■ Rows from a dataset
>> start

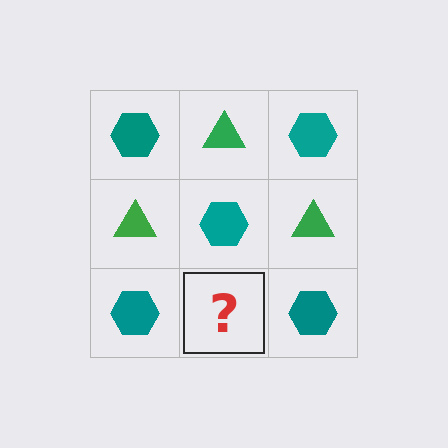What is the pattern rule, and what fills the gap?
The rule is that it alternates teal hexagon and green triangle in a checkerboard pattern. The gap should be filled with a green triangle.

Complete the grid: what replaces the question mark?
The question mark should be replaced with a green triangle.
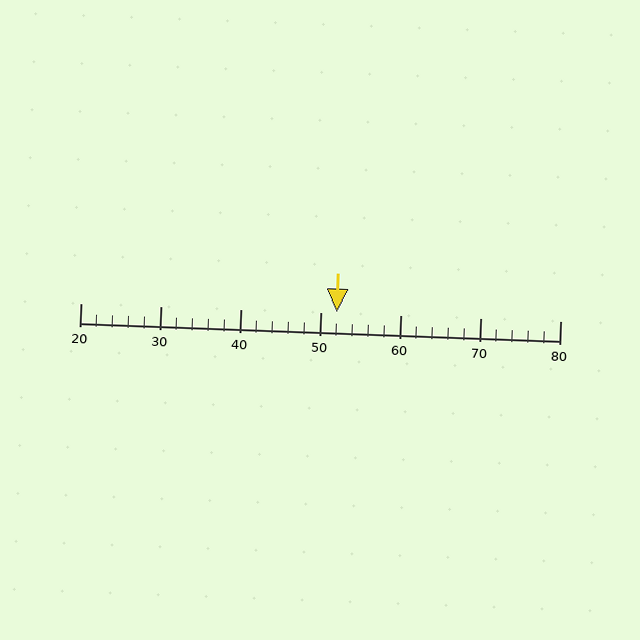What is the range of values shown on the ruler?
The ruler shows values from 20 to 80.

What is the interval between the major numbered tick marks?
The major tick marks are spaced 10 units apart.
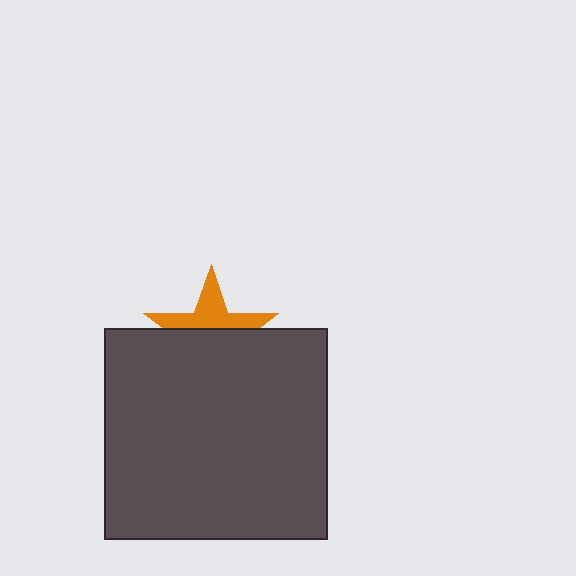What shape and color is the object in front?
The object in front is a dark gray rectangle.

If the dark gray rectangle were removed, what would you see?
You would see the complete orange star.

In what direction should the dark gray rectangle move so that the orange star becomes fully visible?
The dark gray rectangle should move down. That is the shortest direction to clear the overlap and leave the orange star fully visible.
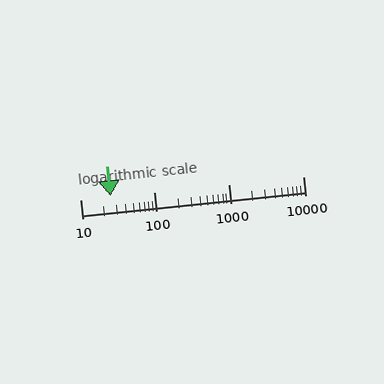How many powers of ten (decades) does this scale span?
The scale spans 3 decades, from 10 to 10000.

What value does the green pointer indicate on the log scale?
The pointer indicates approximately 26.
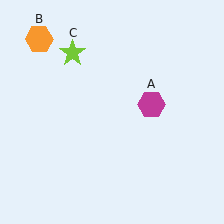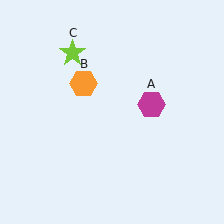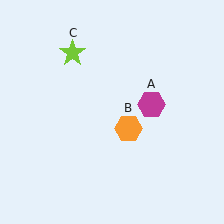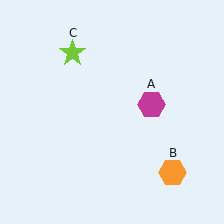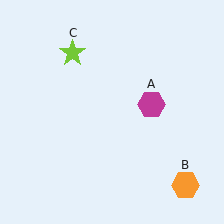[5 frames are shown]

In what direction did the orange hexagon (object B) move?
The orange hexagon (object B) moved down and to the right.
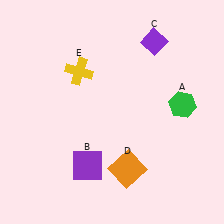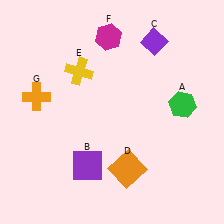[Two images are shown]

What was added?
A magenta hexagon (F), an orange cross (G) were added in Image 2.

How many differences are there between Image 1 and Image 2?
There are 2 differences between the two images.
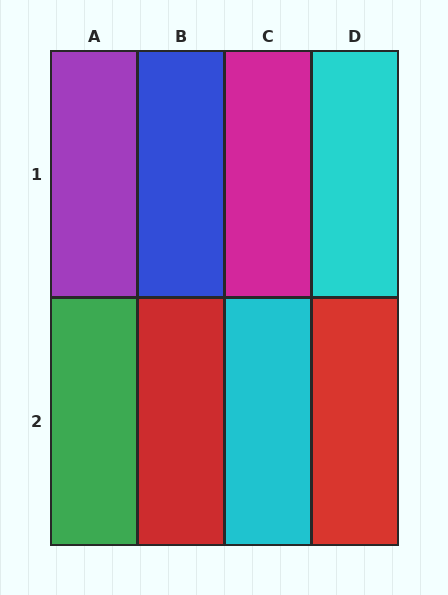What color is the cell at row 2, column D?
Red.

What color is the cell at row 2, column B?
Red.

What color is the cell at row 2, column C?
Cyan.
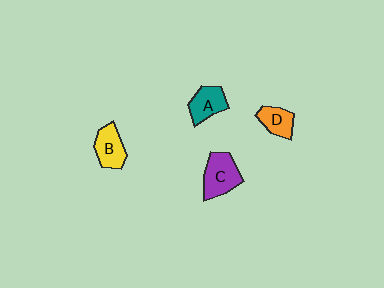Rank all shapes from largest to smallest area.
From largest to smallest: C (purple), B (yellow), A (teal), D (orange).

>> end

■ Goal
Omitting all images, retype each line of the records precisely.

■ Exercise answer
What is the pattern rule, and what fills the gap?
The rule is that it alternates teal hexagon and green triangle in a checkerboard pattern. The gap should be filled with a green triangle.

Complete the grid: what replaces the question mark?
The question mark should be replaced with a green triangle.
What is the range of values shown on the ruler?
The ruler shows values from 20 to 80.

What is the interval between the major numbered tick marks?
The major tick marks are spaced 10 units apart.
What shape and color is the object in front?
The object in front is a dark gray rectangle.

If the dark gray rectangle were removed, what would you see?
You would see the complete orange star.

In what direction should the dark gray rectangle move so that the orange star becomes fully visible?
The dark gray rectangle should move down. That is the shortest direction to clear the overlap and leave the orange star fully visible.
How many powers of ten (decades) does this scale span?
The scale spans 3 decades, from 10 to 10000.

What value does the green pointer indicate on the log scale?
The pointer indicates approximately 26.
[5 frames are shown]

In what direction did the orange hexagon (object B) move?
The orange hexagon (object B) moved down and to the right.
[Two images are shown]

What was added?
A magenta hexagon (F), an orange cross (G) were added in Image 2.

How many differences are there between Image 1 and Image 2?
There are 2 differences between the two images.
What color is the cell at row 2, column D?
Red.

What color is the cell at row 2, column B?
Red.

What color is the cell at row 2, column C?
Cyan.
Rank all shapes from largest to smallest area.
From largest to smallest: C (purple), B (yellow), A (teal), D (orange).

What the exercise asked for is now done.